Locate each line in the data below that contains the string "label", treating uppercase and lowercase as distinct, and copy those lines out.

## Provided data

%%

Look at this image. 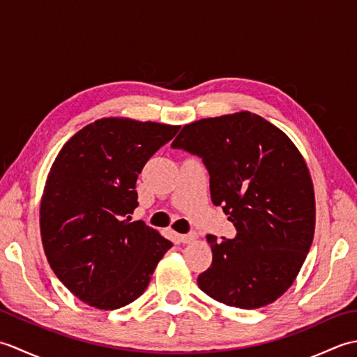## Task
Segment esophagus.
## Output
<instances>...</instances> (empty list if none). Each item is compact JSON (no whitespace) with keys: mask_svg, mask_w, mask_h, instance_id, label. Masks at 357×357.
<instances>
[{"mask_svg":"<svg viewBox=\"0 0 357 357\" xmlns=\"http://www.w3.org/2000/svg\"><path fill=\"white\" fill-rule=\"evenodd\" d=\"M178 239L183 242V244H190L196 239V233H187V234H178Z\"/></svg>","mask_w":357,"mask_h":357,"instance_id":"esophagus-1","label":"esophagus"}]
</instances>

%%
%%

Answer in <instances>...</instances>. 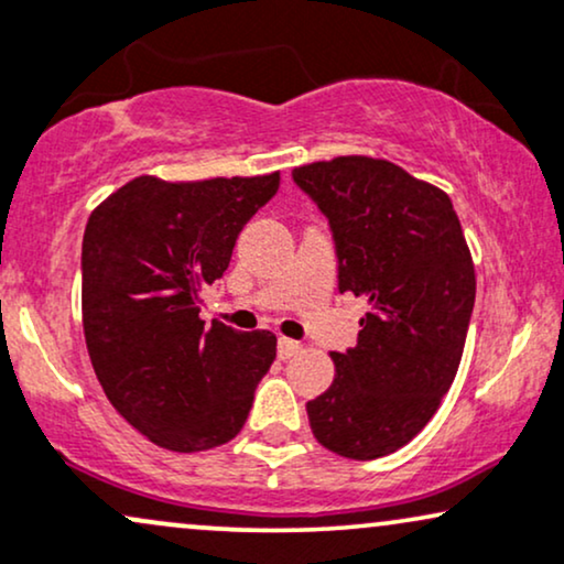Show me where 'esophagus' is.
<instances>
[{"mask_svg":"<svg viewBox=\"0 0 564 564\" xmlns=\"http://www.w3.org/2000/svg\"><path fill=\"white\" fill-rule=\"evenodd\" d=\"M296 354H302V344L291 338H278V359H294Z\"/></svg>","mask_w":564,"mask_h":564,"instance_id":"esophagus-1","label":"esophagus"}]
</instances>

%%

## Correct response
<instances>...</instances> (empty list if none). Each item is compact JSON (no whitespace) with keys: mask_svg, mask_w, mask_h, instance_id, label. Masks at 357×357.
[{"mask_svg":"<svg viewBox=\"0 0 357 357\" xmlns=\"http://www.w3.org/2000/svg\"><path fill=\"white\" fill-rule=\"evenodd\" d=\"M178 239L183 242V244H190L196 239V233H187V234H178Z\"/></svg>","mask_w":357,"mask_h":357,"instance_id":"esophagus-1","label":"esophagus"}]
[{"mask_svg":"<svg viewBox=\"0 0 564 564\" xmlns=\"http://www.w3.org/2000/svg\"><path fill=\"white\" fill-rule=\"evenodd\" d=\"M296 354H302V344L291 338H278V359H294Z\"/></svg>","mask_w":564,"mask_h":564,"instance_id":"esophagus-1","label":"esophagus"}]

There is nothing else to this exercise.